▸ **Written task**:
Drop every picture, then transcribe the remaining data exactly.

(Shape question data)
----------------

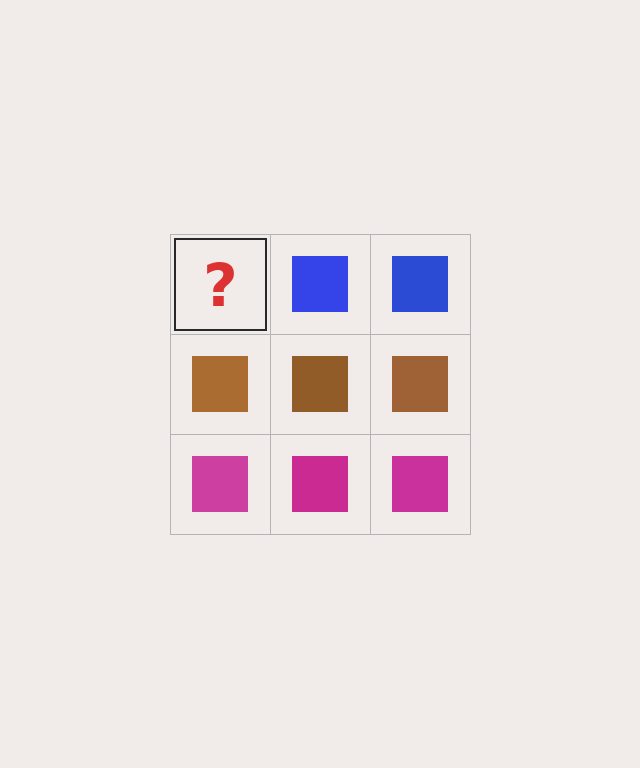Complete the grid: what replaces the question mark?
The question mark should be replaced with a blue square.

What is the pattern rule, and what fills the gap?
The rule is that each row has a consistent color. The gap should be filled with a blue square.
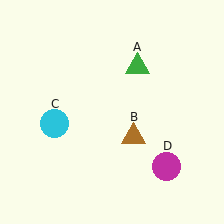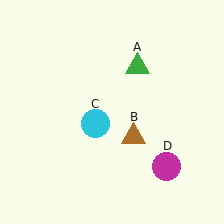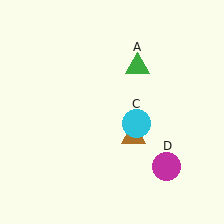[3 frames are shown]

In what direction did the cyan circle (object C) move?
The cyan circle (object C) moved right.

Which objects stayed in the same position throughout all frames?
Green triangle (object A) and brown triangle (object B) and magenta circle (object D) remained stationary.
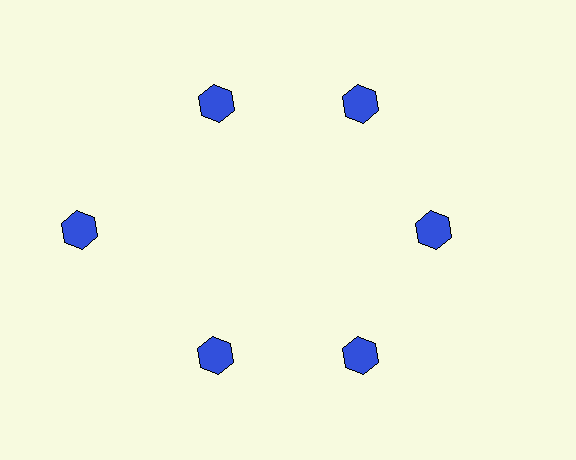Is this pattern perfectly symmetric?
No. The 6 blue hexagons are arranged in a ring, but one element near the 9 o'clock position is pushed outward from the center, breaking the 6-fold rotational symmetry.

----------------

▸ **Exercise response**:
Complete the grid: what replaces the question mark?
The question mark should be replaced with a blue square.

What is the pattern rule, and what fills the gap?
The rule is that each row has a consistent color. The gap should be filled with a blue square.
[3 frames are shown]

In what direction did the cyan circle (object C) move?
The cyan circle (object C) moved right.

Which objects stayed in the same position throughout all frames?
Green triangle (object A) and brown triangle (object B) and magenta circle (object D) remained stationary.
Is this pattern perfectly symmetric?
No. The 6 blue hexagons are arranged in a ring, but one element near the 9 o'clock position is pushed outward from the center, breaking the 6-fold rotational symmetry.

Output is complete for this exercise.